## EXERCISE REQUIREMENTS
Extract all of the data and reproduce it precisely.

## MATERIAL FOR THE TASK
◇ ◇ ◇ ◇ ◇ ◇ ◇

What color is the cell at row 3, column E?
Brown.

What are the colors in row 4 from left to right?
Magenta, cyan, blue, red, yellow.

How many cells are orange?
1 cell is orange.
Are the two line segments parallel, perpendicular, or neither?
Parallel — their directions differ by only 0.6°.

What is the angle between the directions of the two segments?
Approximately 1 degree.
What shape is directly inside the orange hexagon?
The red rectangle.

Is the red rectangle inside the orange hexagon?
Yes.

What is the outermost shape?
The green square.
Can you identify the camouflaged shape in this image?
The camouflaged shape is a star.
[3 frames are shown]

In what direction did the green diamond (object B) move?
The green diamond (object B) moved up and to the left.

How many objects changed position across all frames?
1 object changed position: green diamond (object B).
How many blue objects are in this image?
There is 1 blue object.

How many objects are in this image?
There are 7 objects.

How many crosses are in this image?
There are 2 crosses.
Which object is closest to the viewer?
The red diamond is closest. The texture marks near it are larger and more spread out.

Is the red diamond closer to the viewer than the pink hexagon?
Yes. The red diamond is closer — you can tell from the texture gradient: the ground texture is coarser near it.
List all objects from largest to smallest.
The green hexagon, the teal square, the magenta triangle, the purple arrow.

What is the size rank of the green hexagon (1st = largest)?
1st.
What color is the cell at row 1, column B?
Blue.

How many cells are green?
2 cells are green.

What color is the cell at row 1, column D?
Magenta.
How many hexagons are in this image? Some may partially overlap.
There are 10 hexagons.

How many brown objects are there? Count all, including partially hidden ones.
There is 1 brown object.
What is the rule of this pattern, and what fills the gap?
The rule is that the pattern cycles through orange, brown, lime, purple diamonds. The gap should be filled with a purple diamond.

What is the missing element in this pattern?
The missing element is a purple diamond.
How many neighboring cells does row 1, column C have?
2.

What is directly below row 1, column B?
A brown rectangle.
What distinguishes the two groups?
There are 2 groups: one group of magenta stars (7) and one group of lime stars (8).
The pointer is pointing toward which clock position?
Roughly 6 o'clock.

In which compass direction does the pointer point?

◇ ◇ ◇ ◇ ◇ ◇ ◇

## EXERCISE ANSWER
What color is the cell at row 3, column E?
Brown.

What are the colors in row 4 from left to right?
Magenta, cyan, blue, red, yellow.

How many cells are orange?
1 cell is orange.
Are the two line segments parallel, perpendicular, or neither?
Parallel — their directions differ by only 0.6°.

What is the angle between the directions of the two segments?
Approximately 1 degree.
What shape is directly inside the orange hexagon?
The red rectangle.

Is the red rectangle inside the orange hexagon?
Yes.

What is the outermost shape?
The green square.
Can you identify the camouflaged shape in this image?
The camouflaged shape is a star.
[3 frames are shown]

In what direction did the green diamond (object B) move?
The green diamond (object B) moved up and to the left.

How many objects changed position across all frames?
1 object changed position: green diamond (object B).
How many blue objects are in this image?
There is 1 blue object.

How many objects are in this image?
There are 7 objects.

How many crosses are in this image?
There are 2 crosses.
Which object is closest to the viewer?
The red diamond is closest. The texture marks near it are larger and more spread out.

Is the red diamond closer to the viewer than the pink hexagon?
Yes. The red diamond is closer — you can tell from the texture gradient: the ground texture is coarser near it.
List all objects from largest to smallest.
The green hexagon, the teal square, the magenta triangle, the purple arrow.

What is the size rank of the green hexagon (1st = largest)?
1st.
What color is the cell at row 1, column B?
Blue.

How many cells are green?
2 cells are green.

What color is the cell at row 1, column D?
Magenta.
How many hexagons are in this image? Some may partially overlap.
There are 10 hexagons.

How many brown objects are there? Count all, including partially hidden ones.
There is 1 brown object.
What is the rule of this pattern, and what fills the gap?
The rule is that the pattern cycles through orange, brown, lime, purple diamonds. The gap should be filled with a purple diamond.

What is the missing element in this pattern?
The missing element is a purple diamond.
How many neighboring cells does row 1, column C have?
2.

What is directly below row 1, column B?
A brown rectangle.
What distinguishes the two groups?
There are 2 groups: one group of magenta stars (7) and one group of lime stars (8).
The pointer is pointing toward which clock position?
Roughly 6 o'clock.

In which compass direction does the pointer point?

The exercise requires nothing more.